Extract each line of the data below exactly as written.

++++ GIVEN RECORDS ++++

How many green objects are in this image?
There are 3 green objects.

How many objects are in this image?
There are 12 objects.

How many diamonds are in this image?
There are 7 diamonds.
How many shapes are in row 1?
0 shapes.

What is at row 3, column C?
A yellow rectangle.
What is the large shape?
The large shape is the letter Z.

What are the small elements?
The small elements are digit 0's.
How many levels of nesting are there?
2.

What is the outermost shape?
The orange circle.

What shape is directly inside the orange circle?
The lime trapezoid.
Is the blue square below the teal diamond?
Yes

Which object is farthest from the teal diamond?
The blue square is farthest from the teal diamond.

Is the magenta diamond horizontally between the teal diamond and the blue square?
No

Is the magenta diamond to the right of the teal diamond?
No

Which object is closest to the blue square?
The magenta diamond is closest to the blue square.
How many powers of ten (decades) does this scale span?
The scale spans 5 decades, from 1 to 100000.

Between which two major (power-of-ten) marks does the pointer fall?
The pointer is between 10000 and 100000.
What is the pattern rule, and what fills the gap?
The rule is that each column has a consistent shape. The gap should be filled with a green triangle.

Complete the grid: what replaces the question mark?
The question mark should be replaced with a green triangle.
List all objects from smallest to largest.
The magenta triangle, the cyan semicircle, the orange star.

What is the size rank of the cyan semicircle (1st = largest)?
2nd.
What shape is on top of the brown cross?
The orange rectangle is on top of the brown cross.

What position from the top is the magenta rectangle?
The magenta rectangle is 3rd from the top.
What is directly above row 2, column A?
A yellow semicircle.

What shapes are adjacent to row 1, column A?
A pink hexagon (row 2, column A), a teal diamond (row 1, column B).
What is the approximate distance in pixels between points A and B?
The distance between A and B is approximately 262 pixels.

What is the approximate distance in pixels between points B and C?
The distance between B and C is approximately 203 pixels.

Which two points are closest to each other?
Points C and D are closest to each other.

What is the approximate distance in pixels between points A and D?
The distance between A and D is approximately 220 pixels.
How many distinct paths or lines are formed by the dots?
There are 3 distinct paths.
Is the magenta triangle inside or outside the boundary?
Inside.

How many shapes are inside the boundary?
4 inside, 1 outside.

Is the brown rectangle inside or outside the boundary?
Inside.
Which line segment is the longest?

++++

*WORKED ANSWER*.
How many green objects are in this image?
There are 3 green objects.

How many objects are in this image?
There are 12 objects.

How many diamonds are in this image?
There are 7 diamonds.
How many shapes are in row 1?
0 shapes.

What is at row 3, column C?
A yellow rectangle.
What is the large shape?
The large shape is the letter Z.

What are the small elements?
The small elements are digit 0's.
How many levels of nesting are there?
2.

What is the outermost shape?
The orange circle.

What shape is directly inside the orange circle?
The lime trapezoid.
Is the blue square below the teal diamond?
Yes

Which object is farthest from the teal diamond?
The blue square is farthest from the teal diamond.

Is the magenta diamond horizontally between the teal diamond and the blue square?
No

Is the magenta diamond to the right of the teal diamond?
No

Which object is closest to the blue square?
The magenta diamond is closest to the blue square.
How many powers of ten (decades) does this scale span?
The scale spans 5 decades, from 1 to 100000.

Between which two major (power-of-ten) marks does the pointer fall?
The pointer is between 10000 and 100000.
What is the pattern rule, and what fills the gap?
The rule is that each column has a consistent shape. The gap should be filled with a green triangle.

Complete the grid: what replaces the question mark?
The question mark should be replaced with a green triangle.
List all objects from smallest to largest.
The magenta triangle, the cyan semicircle, the orange star.

What is the size rank of the cyan semicircle (1st = largest)?
2nd.
What shape is on top of the brown cross?
The orange rectangle is on top of the brown cross.

What position from the top is the magenta rectangle?
The magenta rectangle is 3rd from the top.
What is directly above row 2, column A?
A yellow semicircle.

What shapes are adjacent to row 1, column A?
A pink hexagon (row 2, column A), a teal diamond (row 1, column B).
What is the approximate distance in pixels between points A and B?
The distance between A and B is approximately 262 pixels.

What is the approximate distance in pixels between points B and C?
The distance between B and C is approximately 203 pixels.

Which two points are closest to each other?
Points C and D are closest to each other.

What is the approximate distance in pixels between points A and D?
The distance between A and D is approximately 220 pixels.
How many distinct paths or lines are formed by the dots?
There are 3 distinct paths.
Is the magenta triangle inside or outside the boundary?
Inside.

How many shapes are inside the boundary?
4 inside, 1 outside.

Is the brown rectangle inside or outside the boundary?
Inside.
Which line segment is the longest?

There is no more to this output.